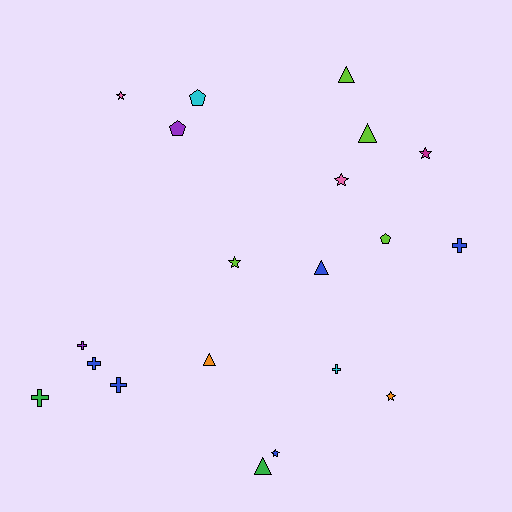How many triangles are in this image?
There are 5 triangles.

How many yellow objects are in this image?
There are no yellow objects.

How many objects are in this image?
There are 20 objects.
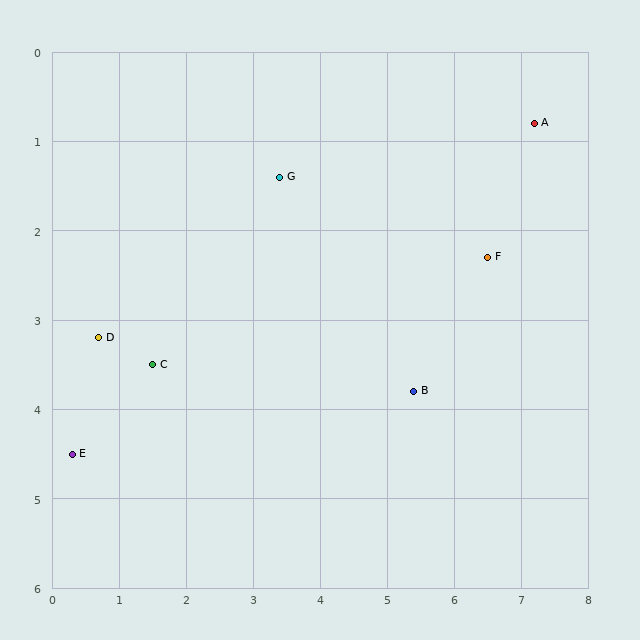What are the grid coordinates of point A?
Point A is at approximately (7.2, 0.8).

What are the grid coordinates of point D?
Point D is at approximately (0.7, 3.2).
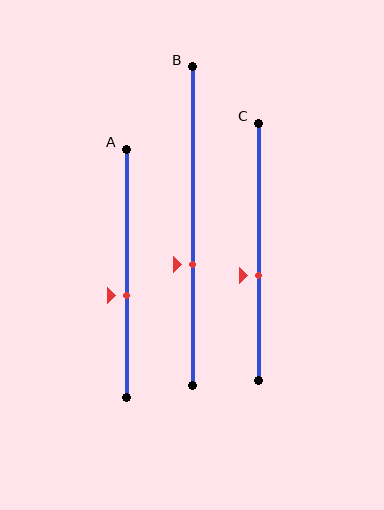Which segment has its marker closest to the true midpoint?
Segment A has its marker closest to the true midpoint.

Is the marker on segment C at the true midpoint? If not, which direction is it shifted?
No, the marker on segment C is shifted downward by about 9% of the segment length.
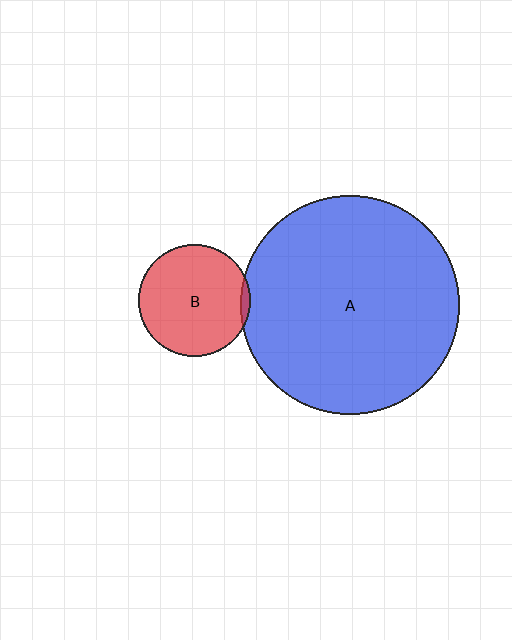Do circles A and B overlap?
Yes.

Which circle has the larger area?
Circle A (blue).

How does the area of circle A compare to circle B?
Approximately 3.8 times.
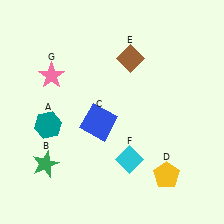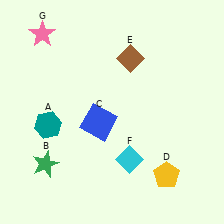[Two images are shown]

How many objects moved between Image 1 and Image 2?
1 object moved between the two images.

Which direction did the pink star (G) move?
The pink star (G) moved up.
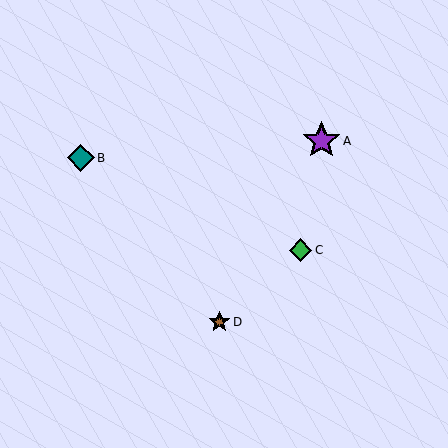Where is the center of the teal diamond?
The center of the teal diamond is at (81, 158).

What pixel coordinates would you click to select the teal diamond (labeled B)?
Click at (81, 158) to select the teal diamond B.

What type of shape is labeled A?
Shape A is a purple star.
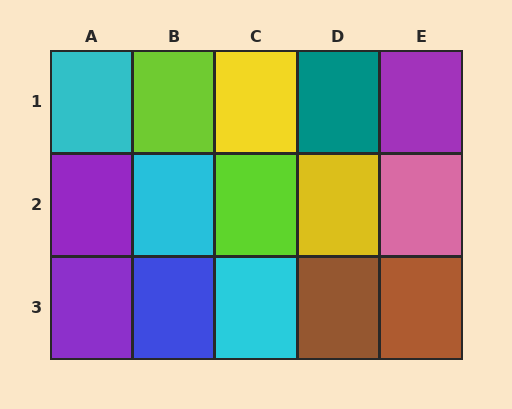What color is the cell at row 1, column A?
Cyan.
▬▬▬▬▬▬▬▬▬▬
◆ GIVEN PROBLEM:
The records above need to be restated word for word, with the pictures left out.

◆ REPLY:
How many triangles are in this image?
There are 5 triangles.

How many yellow objects are in this image?
There are no yellow objects.

How many objects are in this image?
There are 20 objects.
What are the grid coordinates of point A?
Point A is at approximately (7.2, 0.8).

What are the grid coordinates of point D?
Point D is at approximately (0.7, 3.2).
Which segment has its marker closest to the true midpoint?
Segment A has its marker closest to the true midpoint.

Is the marker on segment C at the true midpoint? If not, which direction is it shifted?
No, the marker on segment C is shifted downward by about 9% of the segment length.
Do circles A and B overlap?
Yes.

Which circle has the larger area?
Circle A (blue).

How does the area of circle A compare to circle B?
Approximately 3.8 times.
[Two images are shown]

How many objects moved between Image 1 and Image 2?
1 object moved between the two images.

Which direction did the pink star (G) move?
The pink star (G) moved up.
Where is the center of the teal diamond?
The center of the teal diamond is at (81, 158).

What pixel coordinates would you click to select the teal diamond (labeled B)?
Click at (81, 158) to select the teal diamond B.

What type of shape is labeled A?
Shape A is a purple star.
What color is the cell at row 1, column A?
Cyan.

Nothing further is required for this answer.